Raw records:
· · ·
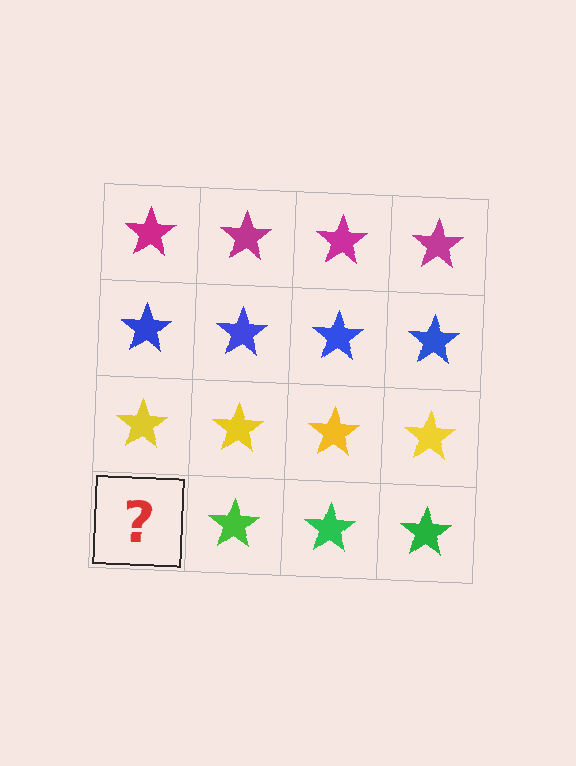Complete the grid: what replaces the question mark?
The question mark should be replaced with a green star.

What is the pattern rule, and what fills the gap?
The rule is that each row has a consistent color. The gap should be filled with a green star.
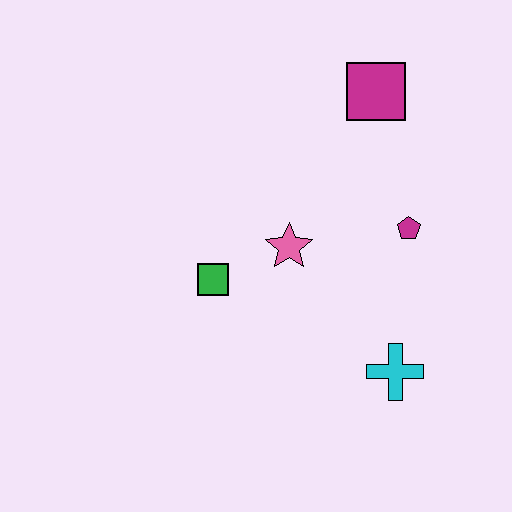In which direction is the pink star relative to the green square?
The pink star is to the right of the green square.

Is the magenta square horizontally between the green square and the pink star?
No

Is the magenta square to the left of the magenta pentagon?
Yes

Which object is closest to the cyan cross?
The magenta pentagon is closest to the cyan cross.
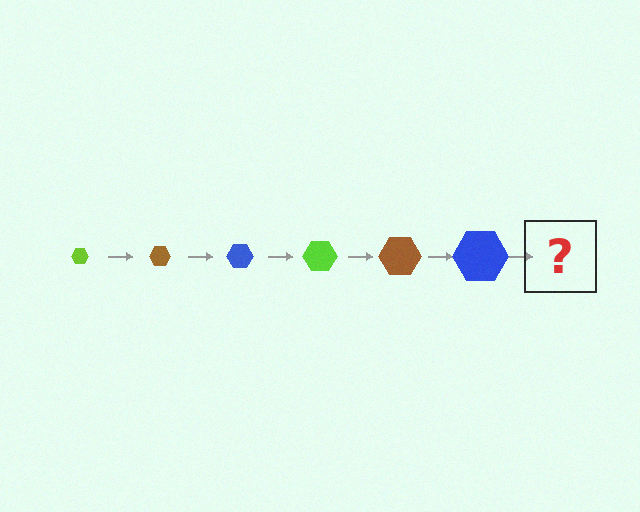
· · ·
## TASK INSTRUCTIONS:
Reproduce the entries above exactly. Do not include the images.

## TASK RESPONSE:
Complete the grid: what replaces the question mark?
The question mark should be replaced with a green star.

What is the pattern rule, and what fills the gap?
The rule is that each row has a consistent color. The gap should be filled with a green star.
In which direction is the pink star relative to the green square?
The pink star is to the right of the green square.

Is the magenta square horizontally between the green square and the pink star?
No

Is the magenta square to the left of the magenta pentagon?
Yes

Which object is closest to the cyan cross?
The magenta pentagon is closest to the cyan cross.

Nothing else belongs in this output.